◆ WHAT TO DO: Return each line of the data below exactly, omitting any pictures.

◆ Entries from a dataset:
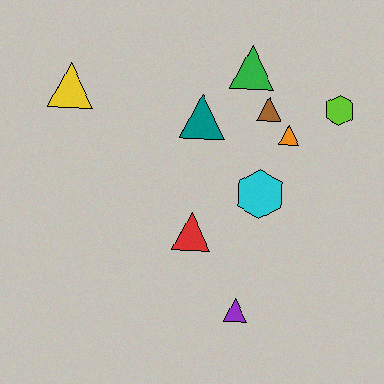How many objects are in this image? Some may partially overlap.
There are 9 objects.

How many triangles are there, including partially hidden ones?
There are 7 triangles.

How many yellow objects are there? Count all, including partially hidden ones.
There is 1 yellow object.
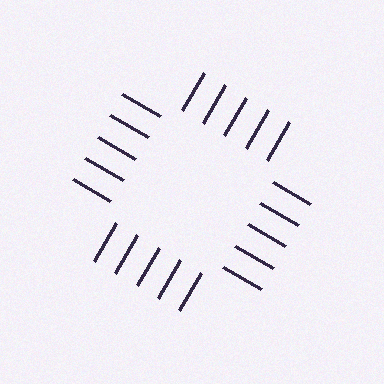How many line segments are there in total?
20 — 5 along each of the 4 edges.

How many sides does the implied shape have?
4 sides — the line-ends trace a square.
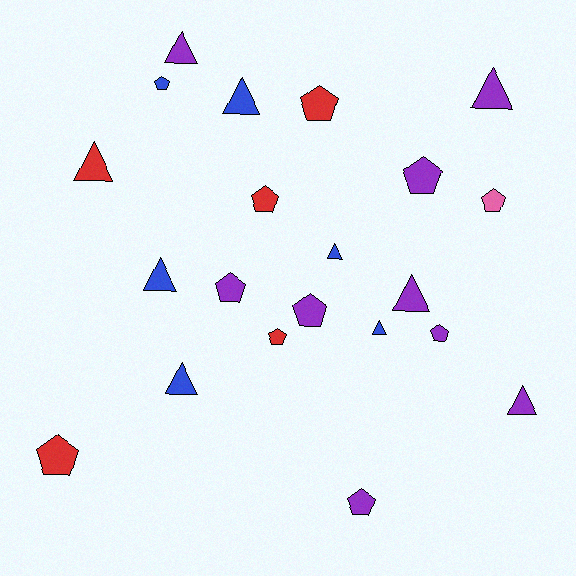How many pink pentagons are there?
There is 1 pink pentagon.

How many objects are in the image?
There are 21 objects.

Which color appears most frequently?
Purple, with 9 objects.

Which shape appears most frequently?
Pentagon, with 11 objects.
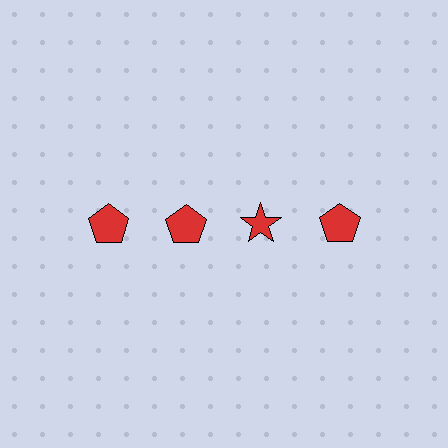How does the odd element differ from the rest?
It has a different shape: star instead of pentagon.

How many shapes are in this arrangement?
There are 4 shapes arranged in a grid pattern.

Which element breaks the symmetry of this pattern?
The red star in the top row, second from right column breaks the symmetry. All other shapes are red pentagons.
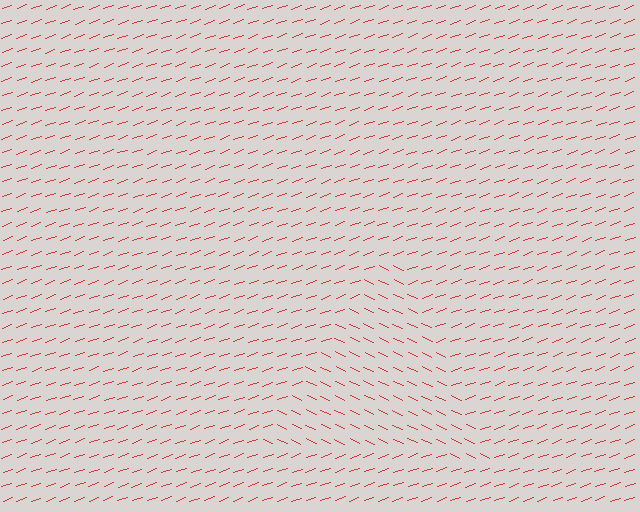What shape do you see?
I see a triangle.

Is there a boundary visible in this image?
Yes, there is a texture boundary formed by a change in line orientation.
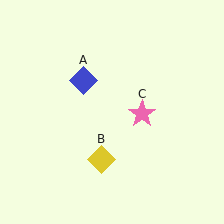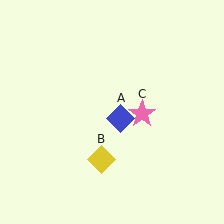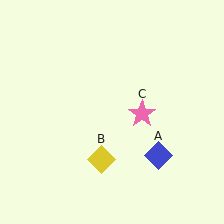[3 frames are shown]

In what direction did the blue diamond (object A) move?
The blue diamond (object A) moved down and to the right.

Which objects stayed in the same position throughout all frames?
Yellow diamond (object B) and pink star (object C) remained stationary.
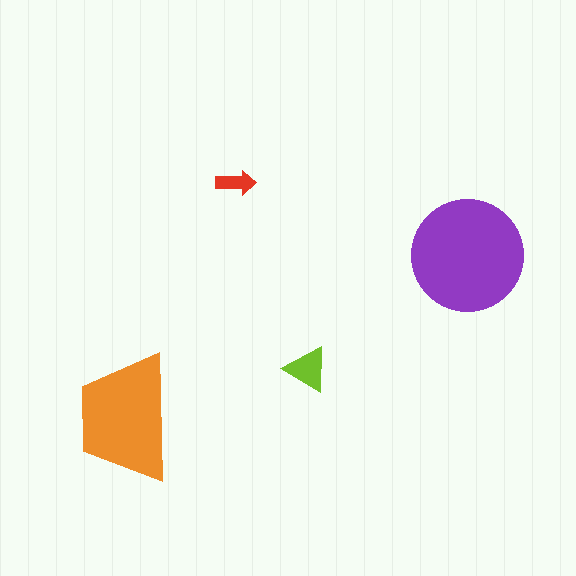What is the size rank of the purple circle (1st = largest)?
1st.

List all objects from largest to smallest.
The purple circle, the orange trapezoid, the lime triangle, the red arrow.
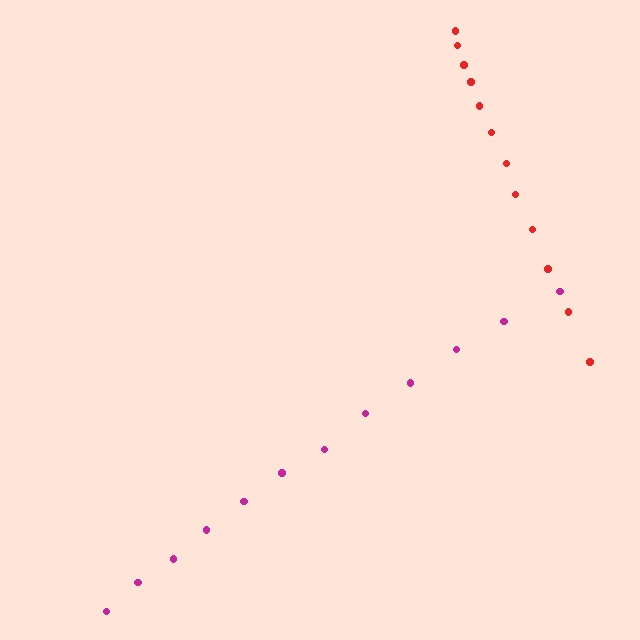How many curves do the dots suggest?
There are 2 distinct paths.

◆ SOLUTION FOR THIS EXERCISE:
How many objects are in this image? Some may partially overlap.
There are 9 objects.

How many triangles are there, including partially hidden ones?
There are 7 triangles.

How many yellow objects are there? Count all, including partially hidden ones.
There is 1 yellow object.
How many line segments are there in total?
20 — 5 along each of the 4 edges.

How many sides does the implied shape have?
4 sides — the line-ends trace a square.
How many pink pentagons are there?
There is 1 pink pentagon.

How many objects are in the image?
There are 21 objects.

Which color appears most frequently?
Purple, with 9 objects.

Which shape appears most frequently?
Pentagon, with 11 objects.
How does the odd element differ from the rest?
It has a different shape: star instead of pentagon.

How many shapes are in this arrangement?
There are 4 shapes arranged in a grid pattern.

Which element breaks the symmetry of this pattern?
The red star in the top row, second from right column breaks the symmetry. All other shapes are red pentagons.
What shape do you see?
I see a triangle.

Is there a boundary visible in this image?
Yes, there is a texture boundary formed by a change in line orientation.
[3 frames are shown]

In what direction did the blue diamond (object A) move?
The blue diamond (object A) moved down and to the right.

Which objects stayed in the same position throughout all frames?
Yellow diamond (object B) and pink star (object C) remained stationary.
What is the size rank of the purple circle (1st = largest)?
1st.

List all objects from largest to smallest.
The purple circle, the orange trapezoid, the lime triangle, the red arrow.
How many curves do the dots suggest?
There are 2 distinct paths.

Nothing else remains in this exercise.